→ **Work to complete**
Exactly the lines from the one that contains "What is the length of the pink segment?" to the one that contains "[Two images are shown]", both lines included, should be copied, and no others.

→ **Information given**
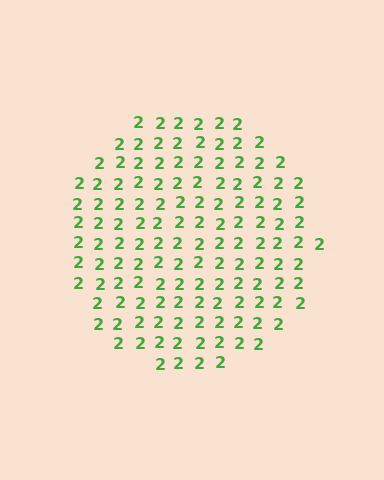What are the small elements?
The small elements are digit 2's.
---
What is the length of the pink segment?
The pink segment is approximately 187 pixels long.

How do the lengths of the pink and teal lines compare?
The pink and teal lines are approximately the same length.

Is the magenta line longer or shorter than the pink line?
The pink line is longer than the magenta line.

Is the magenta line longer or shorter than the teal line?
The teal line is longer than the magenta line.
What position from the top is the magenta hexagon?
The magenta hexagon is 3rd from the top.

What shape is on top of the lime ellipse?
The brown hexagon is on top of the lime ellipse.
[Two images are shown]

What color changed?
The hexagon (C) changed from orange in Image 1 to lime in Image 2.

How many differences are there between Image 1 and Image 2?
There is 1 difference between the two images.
--
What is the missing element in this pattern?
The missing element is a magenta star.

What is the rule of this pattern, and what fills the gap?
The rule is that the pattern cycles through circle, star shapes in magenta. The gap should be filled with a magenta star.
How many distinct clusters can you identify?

→ **The answer**
What is the length of the pink segment?
The pink segment is approximately 187 pixels long.

How do the lengths of the pink and teal lines compare?
The pink and teal lines are approximately the same length.

Is the magenta line longer or shorter than the pink line?
The pink line is longer than the magenta line.

Is the magenta line longer or shorter than the teal line?
The teal line is longer than the magenta line.
What position from the top is the magenta hexagon?
The magenta hexagon is 3rd from the top.

What shape is on top of the lime ellipse?
The brown hexagon is on top of the lime ellipse.
[Two images are shown]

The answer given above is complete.